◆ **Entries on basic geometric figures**
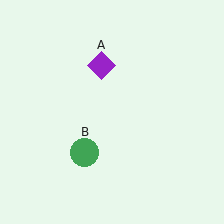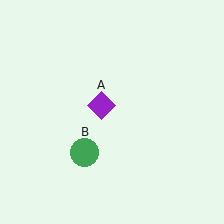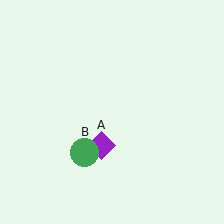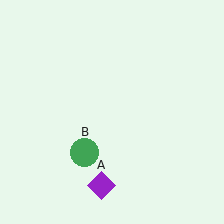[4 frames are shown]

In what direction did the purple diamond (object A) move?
The purple diamond (object A) moved down.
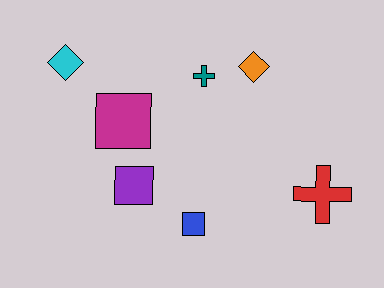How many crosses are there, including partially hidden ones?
There are 2 crosses.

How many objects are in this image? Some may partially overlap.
There are 7 objects.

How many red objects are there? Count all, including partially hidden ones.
There is 1 red object.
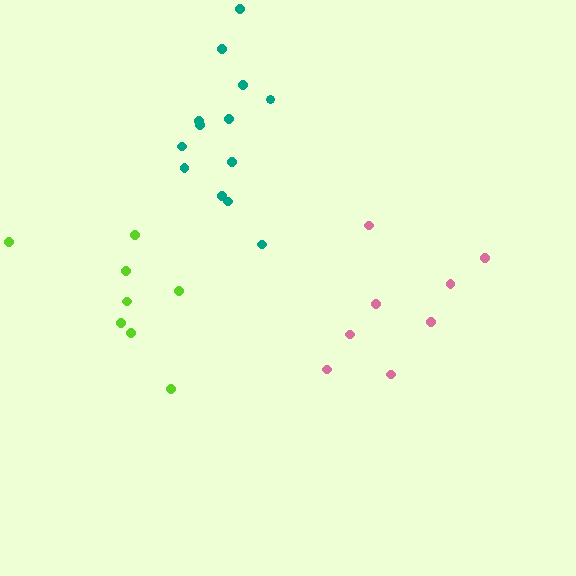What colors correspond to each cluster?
The clusters are colored: pink, lime, teal.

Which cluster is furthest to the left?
The lime cluster is leftmost.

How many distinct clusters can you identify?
There are 3 distinct clusters.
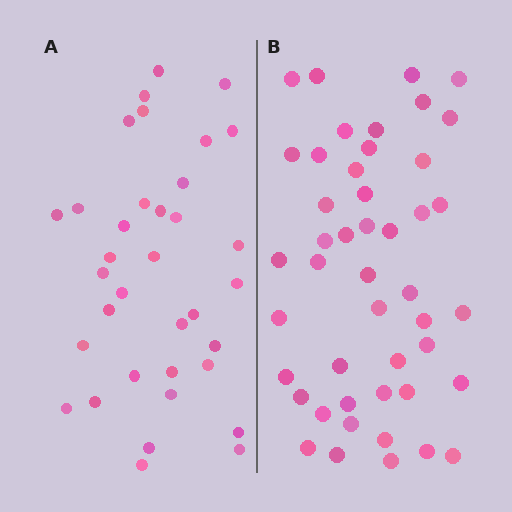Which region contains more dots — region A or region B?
Region B (the right region) has more dots.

◆ **TASK DETAILS**
Print each of the records above exactly as written, leaving no picture in the copy.

◆ **WRITTEN RESPONSE**
[4 frames are shown]

In what direction did the purple diamond (object A) move?
The purple diamond (object A) moved down.
How many crosses are there, including partially hidden ones?
There are 2 crosses.

How many objects are in this image? Some may partially overlap.
There are 7 objects.

How many red objects are there? Count all, including partially hidden ones.
There is 1 red object.
What colors correspond to each cluster?
The clusters are colored: pink, lime, teal.

Which cluster is furthest to the left?
The lime cluster is leftmost.

How many distinct clusters can you identify?
There are 3 distinct clusters.
Which region contains more dots — region A or region B?
Region B (the right region) has more dots.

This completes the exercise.